_What to do_: Transcribe every line of the material below exactly, leaving out the pictures.
━━━━━━━━━━━━━━━━
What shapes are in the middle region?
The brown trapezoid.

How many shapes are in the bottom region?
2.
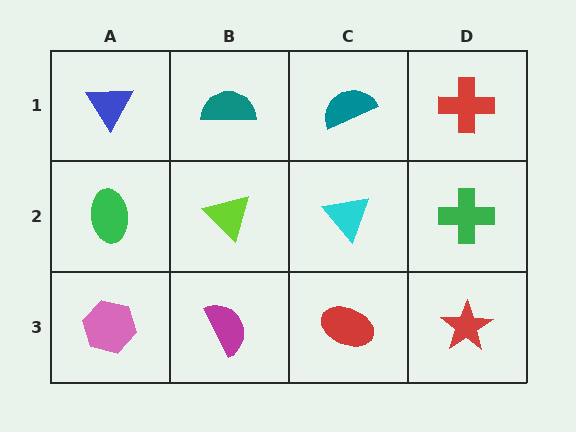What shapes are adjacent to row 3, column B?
A lime triangle (row 2, column B), a pink hexagon (row 3, column A), a red ellipse (row 3, column C).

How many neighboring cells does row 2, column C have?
4.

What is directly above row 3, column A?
A green ellipse.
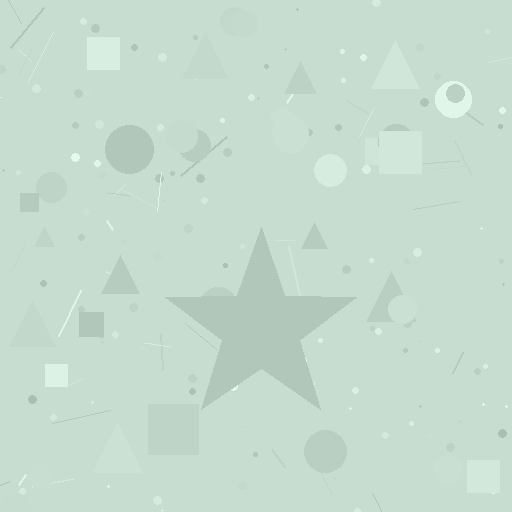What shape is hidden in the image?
A star is hidden in the image.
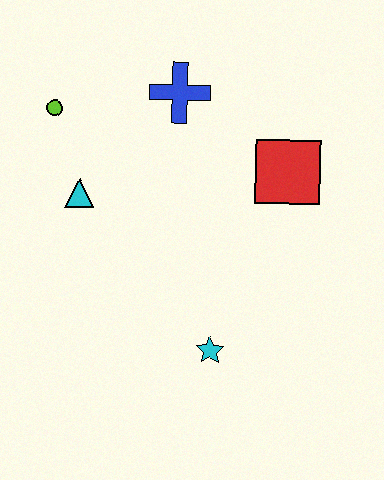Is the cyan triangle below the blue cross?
Yes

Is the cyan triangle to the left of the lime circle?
No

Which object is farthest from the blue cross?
The cyan star is farthest from the blue cross.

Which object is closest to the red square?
The blue cross is closest to the red square.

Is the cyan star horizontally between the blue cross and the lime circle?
No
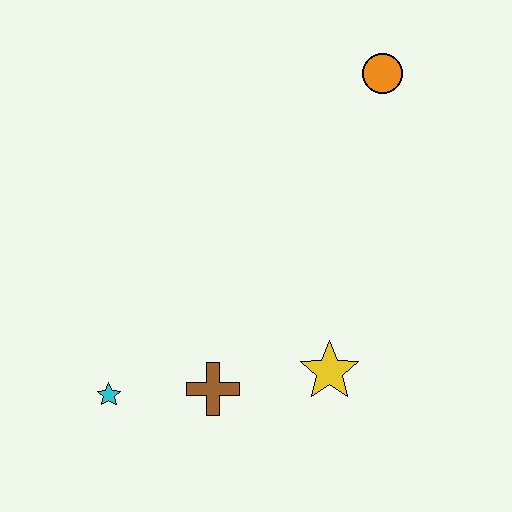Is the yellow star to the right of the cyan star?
Yes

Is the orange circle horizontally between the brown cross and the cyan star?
No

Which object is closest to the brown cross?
The cyan star is closest to the brown cross.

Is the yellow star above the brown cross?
Yes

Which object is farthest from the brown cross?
The orange circle is farthest from the brown cross.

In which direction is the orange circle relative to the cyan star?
The orange circle is above the cyan star.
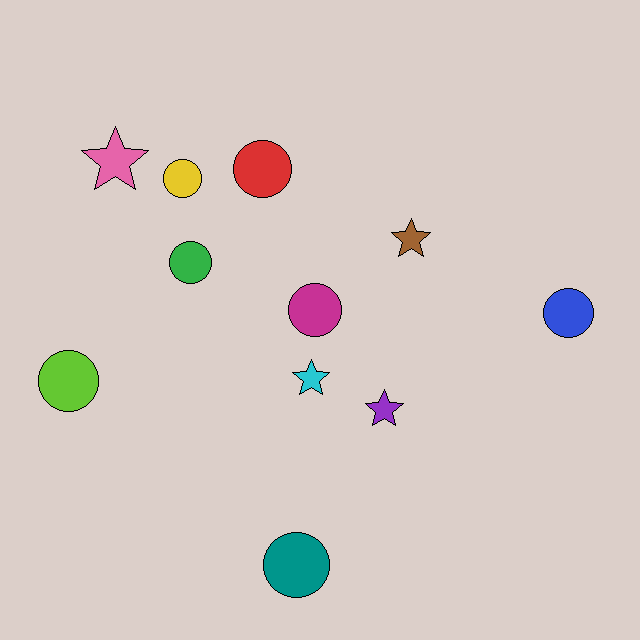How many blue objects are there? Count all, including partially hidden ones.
There is 1 blue object.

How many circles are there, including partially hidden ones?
There are 7 circles.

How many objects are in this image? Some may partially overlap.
There are 11 objects.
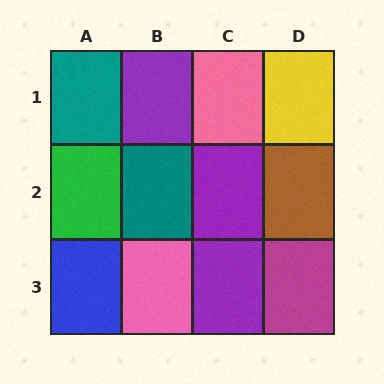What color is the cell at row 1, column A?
Teal.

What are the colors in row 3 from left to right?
Blue, pink, purple, magenta.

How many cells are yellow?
1 cell is yellow.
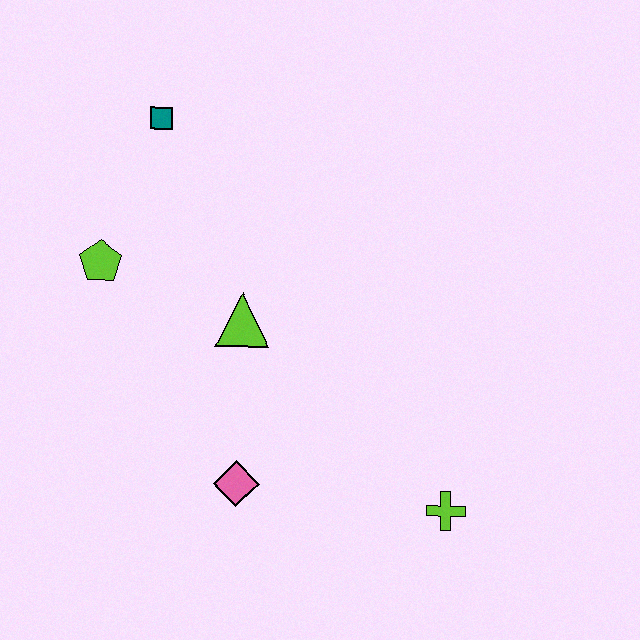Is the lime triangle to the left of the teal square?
No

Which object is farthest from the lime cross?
The teal square is farthest from the lime cross.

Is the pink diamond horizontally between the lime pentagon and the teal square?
No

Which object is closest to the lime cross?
━━━━━━━━━━━━━━━━
_Reply_:
What shapes are in the middle region?
The brown trapezoid.

How many shapes are in the bottom region?
2.
What shapes are adjacent to row 3, column B?
A lime triangle (row 2, column B), a pink hexagon (row 3, column A), a red ellipse (row 3, column C).

How many neighboring cells does row 2, column C have?
4.

What is directly above row 3, column A?
A green ellipse.
What shape is hidden in the image?
A star is hidden in the image.
Is the cyan triangle below the blue cross?
Yes

Is the cyan triangle to the left of the lime circle?
No

Which object is farthest from the blue cross?
The cyan star is farthest from the blue cross.

Which object is closest to the red square?
The blue cross is closest to the red square.

Is the cyan star horizontally between the blue cross and the lime circle?
No
Is the yellow star to the right of the cyan star?
Yes

Is the orange circle horizontally between the brown cross and the cyan star?
No

Which object is closest to the brown cross?
The cyan star is closest to the brown cross.

Is the yellow star above the brown cross?
Yes

Which object is farthest from the brown cross?
The orange circle is farthest from the brown cross.

In which direction is the orange circle relative to the cyan star?
The orange circle is above the cyan star.
How many blue objects are there? Count all, including partially hidden ones.
There is 1 blue object.

How many circles are there, including partially hidden ones?
There are 7 circles.

How many objects are in this image? Some may partially overlap.
There are 11 objects.
What color is the cell at row 1, column A?
Teal.

What are the colors in row 3 from left to right?
Blue, pink, purple, magenta.

How many cells are yellow?
1 cell is yellow.
Is the lime triangle to the left of the teal square?
No

Which object is farthest from the lime cross?
The teal square is farthest from the lime cross.

Is the pink diamond horizontally between the lime pentagon and the teal square?
No

Which object is closest to the lime cross?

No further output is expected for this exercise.